REQUIRED WORK -
Exactly the lines from the line with "Is the magenta" to the line with "What shapes are layered on top of each other?" should be extracted, both included, with no other lines.

──────────

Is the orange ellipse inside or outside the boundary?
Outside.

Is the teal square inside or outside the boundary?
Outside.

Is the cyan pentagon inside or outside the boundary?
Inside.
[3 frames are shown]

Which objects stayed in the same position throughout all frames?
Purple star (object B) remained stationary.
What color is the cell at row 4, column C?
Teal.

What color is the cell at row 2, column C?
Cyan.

──────────

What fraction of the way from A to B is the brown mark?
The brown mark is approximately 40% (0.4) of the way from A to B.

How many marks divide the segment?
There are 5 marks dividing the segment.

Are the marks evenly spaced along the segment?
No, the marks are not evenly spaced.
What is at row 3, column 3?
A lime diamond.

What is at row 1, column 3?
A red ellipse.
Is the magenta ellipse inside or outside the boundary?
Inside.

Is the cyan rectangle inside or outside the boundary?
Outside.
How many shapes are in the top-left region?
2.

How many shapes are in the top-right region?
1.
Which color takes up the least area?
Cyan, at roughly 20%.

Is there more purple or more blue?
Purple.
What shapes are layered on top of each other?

──────────

ANSWER TO THIS PROBLEM -
Is the magenta ellipse inside or outside the boundary?
Inside.

Is the cyan rectangle inside or outside the boundary?
Outside.
How many shapes are in the top-left region?
2.

How many shapes are in the top-right region?
1.
Which color takes up the least area?
Cyan, at roughly 20%.

Is there more purple or more blue?
Purple.
What shapes are layered on top of each other?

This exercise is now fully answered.